Images in the records should be skipped while the rest is transcribed verbatim.

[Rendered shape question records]
________________________________________

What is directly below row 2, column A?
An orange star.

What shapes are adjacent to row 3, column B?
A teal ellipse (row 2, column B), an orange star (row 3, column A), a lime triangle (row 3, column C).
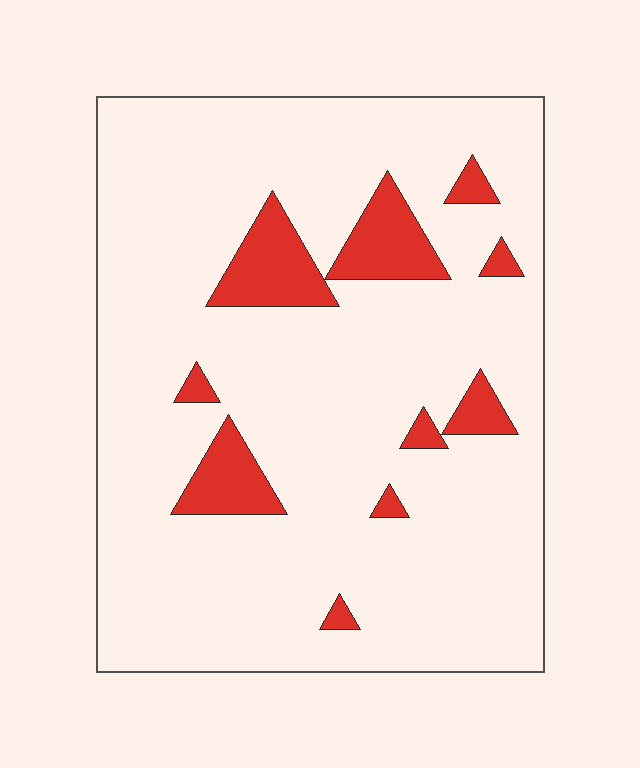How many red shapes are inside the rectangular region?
10.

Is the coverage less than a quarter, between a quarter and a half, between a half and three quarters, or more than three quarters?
Less than a quarter.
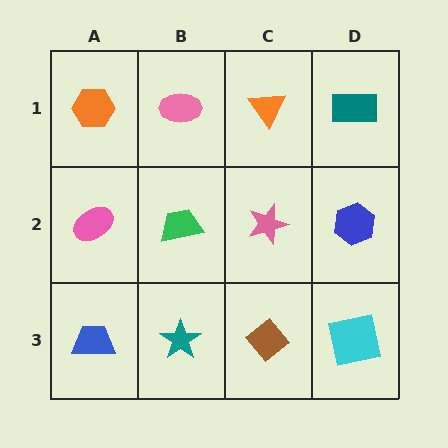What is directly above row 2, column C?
An orange triangle.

________________________________________

[Your solution]
What is directly below row 2, column A?
An orange star.

What shapes are adjacent to row 3, column B?
A teal ellipse (row 2, column B), an orange star (row 3, column A), a lime triangle (row 3, column C).
How many red shapes are inside the rectangular region?
10.

Is the coverage less than a quarter, between a quarter and a half, between a half and three quarters, or more than three quarters?
Less than a quarter.
What is directly above row 2, column C?
An orange triangle.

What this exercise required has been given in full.